WORK TO COMPLETE
Write out nothing but the lines from the one containing "Which object is closest to the orange star?" through the last line below, both included, and without the pictures.

PROVIDED RECORDS

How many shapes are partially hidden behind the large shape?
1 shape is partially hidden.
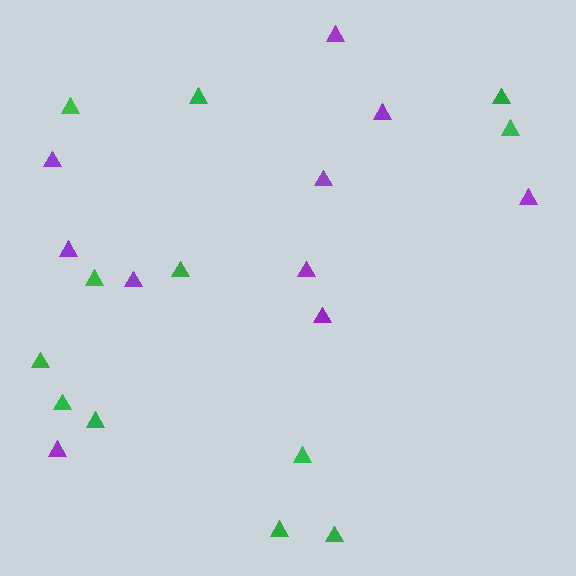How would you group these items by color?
There are 2 groups: one group of purple triangles (10) and one group of green triangles (12).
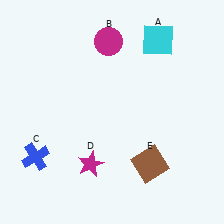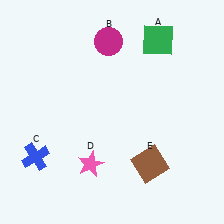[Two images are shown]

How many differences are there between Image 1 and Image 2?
There are 2 differences between the two images.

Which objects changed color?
A changed from cyan to green. D changed from magenta to pink.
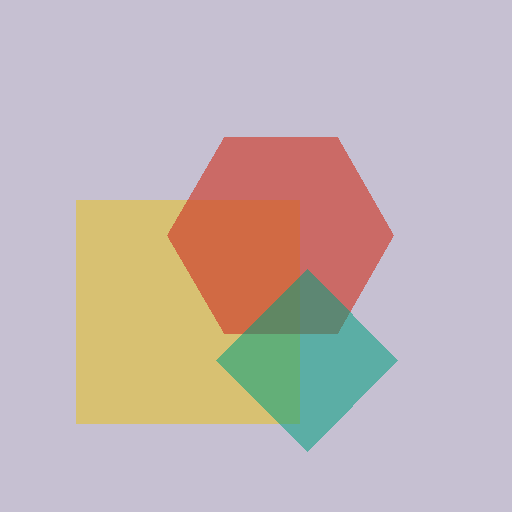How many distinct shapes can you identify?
There are 3 distinct shapes: a yellow square, a red hexagon, a teal diamond.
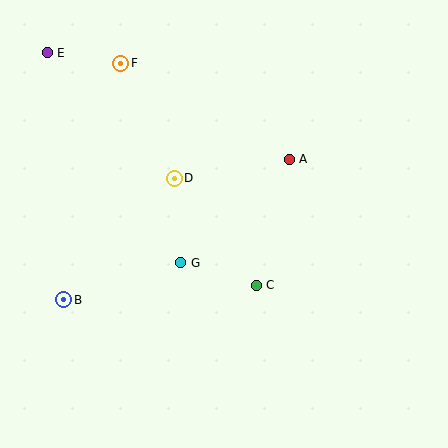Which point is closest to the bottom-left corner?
Point B is closest to the bottom-left corner.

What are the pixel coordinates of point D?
Point D is at (174, 178).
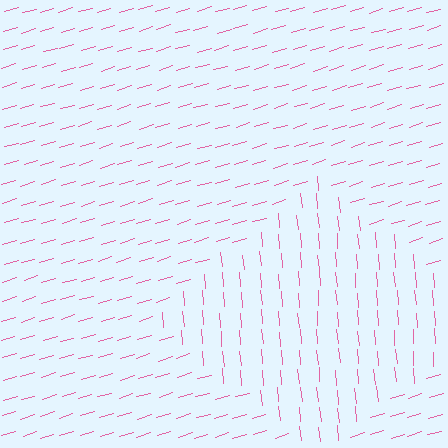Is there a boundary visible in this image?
Yes, there is a texture boundary formed by a change in line orientation.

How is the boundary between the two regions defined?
The boundary is defined purely by a change in line orientation (approximately 78 degrees difference). All lines are the same color and thickness.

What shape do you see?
I see a diamond.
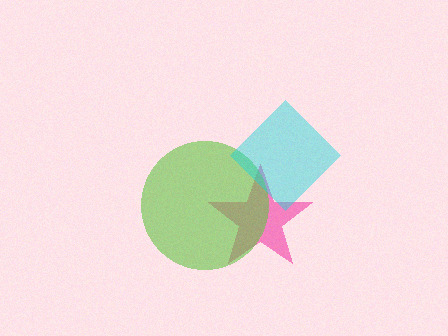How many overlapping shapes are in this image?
There are 3 overlapping shapes in the image.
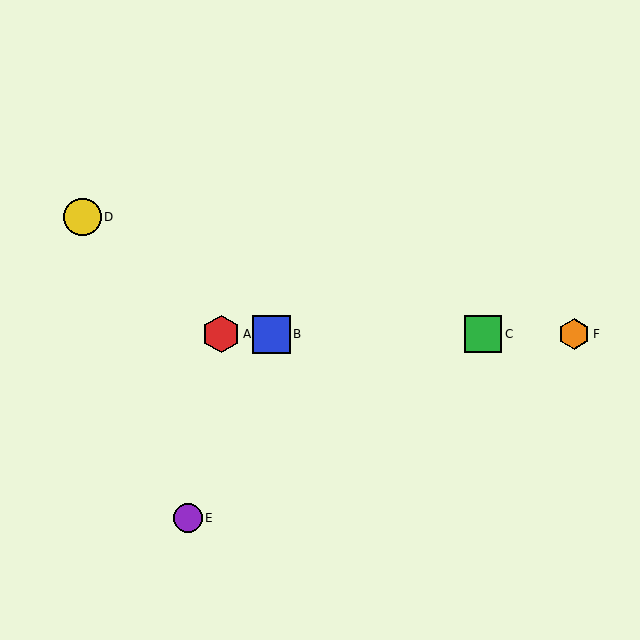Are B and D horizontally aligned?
No, B is at y≈334 and D is at y≈217.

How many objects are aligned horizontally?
4 objects (A, B, C, F) are aligned horizontally.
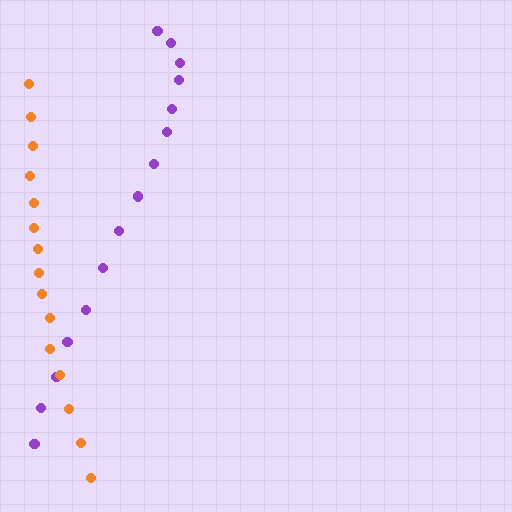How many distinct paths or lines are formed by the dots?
There are 2 distinct paths.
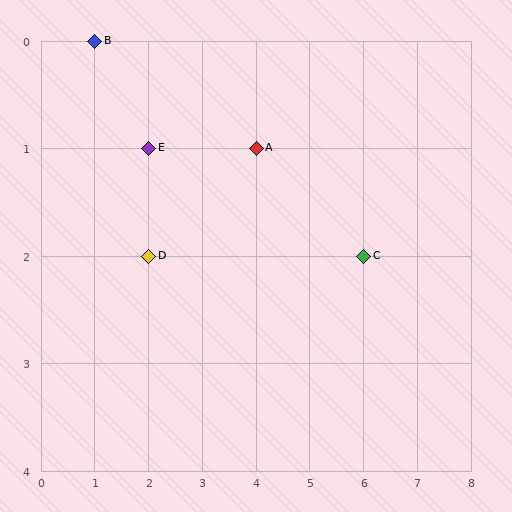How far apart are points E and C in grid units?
Points E and C are 4 columns and 1 row apart (about 4.1 grid units diagonally).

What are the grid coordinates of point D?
Point D is at grid coordinates (2, 2).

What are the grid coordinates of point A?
Point A is at grid coordinates (4, 1).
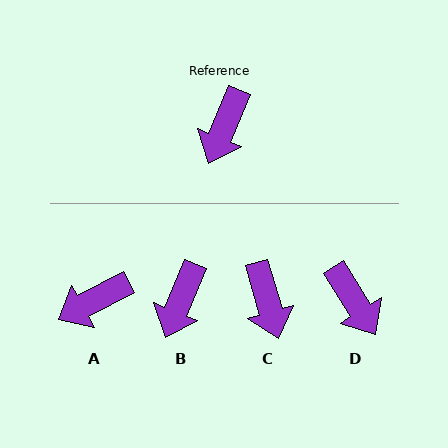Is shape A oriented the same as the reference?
No, it is off by about 40 degrees.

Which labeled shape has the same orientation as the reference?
B.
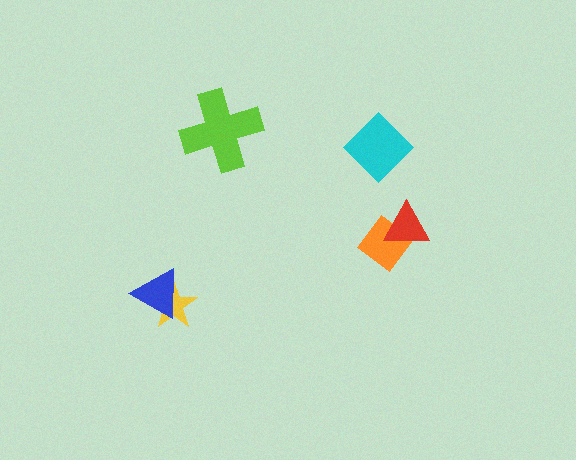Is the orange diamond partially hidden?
Yes, it is partially covered by another shape.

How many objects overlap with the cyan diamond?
0 objects overlap with the cyan diamond.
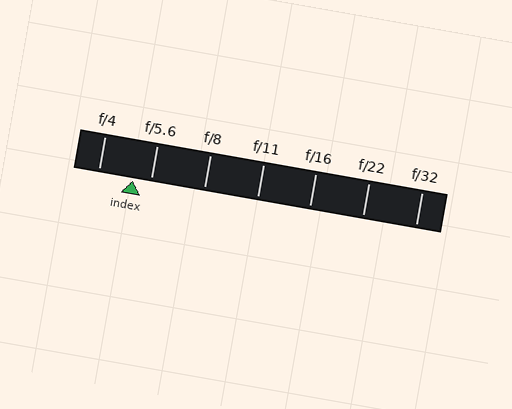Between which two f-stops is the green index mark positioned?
The index mark is between f/4 and f/5.6.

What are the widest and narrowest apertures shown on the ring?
The widest aperture shown is f/4 and the narrowest is f/32.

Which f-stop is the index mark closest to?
The index mark is closest to f/5.6.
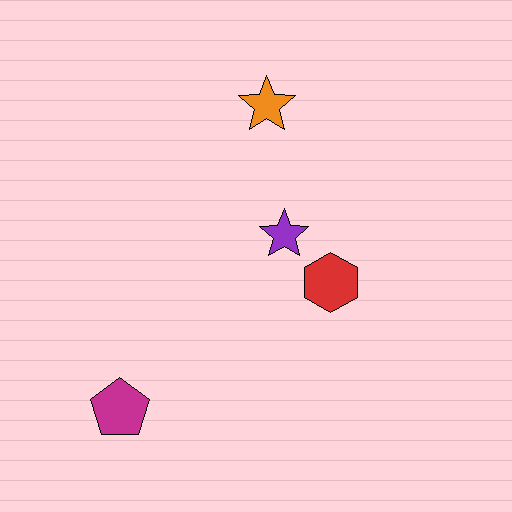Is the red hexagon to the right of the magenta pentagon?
Yes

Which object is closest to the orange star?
The purple star is closest to the orange star.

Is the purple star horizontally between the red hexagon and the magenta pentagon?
Yes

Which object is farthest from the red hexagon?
The magenta pentagon is farthest from the red hexagon.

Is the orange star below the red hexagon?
No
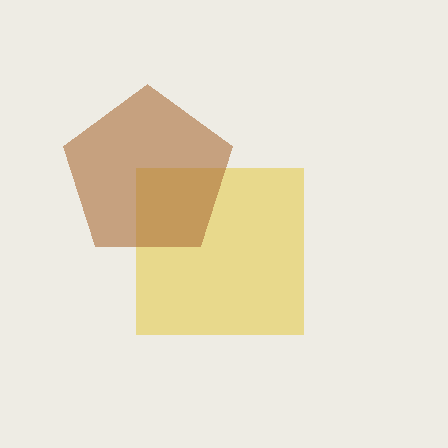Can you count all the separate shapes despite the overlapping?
Yes, there are 2 separate shapes.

REPLY
Which object is closest to the orange star?
The purple star is closest to the orange star.

Is the purple star horizontally between the red hexagon and the magenta pentagon?
Yes

Which object is farthest from the red hexagon?
The magenta pentagon is farthest from the red hexagon.

Is the orange star below the red hexagon?
No
Can you count all the separate shapes despite the overlapping?
Yes, there are 2 separate shapes.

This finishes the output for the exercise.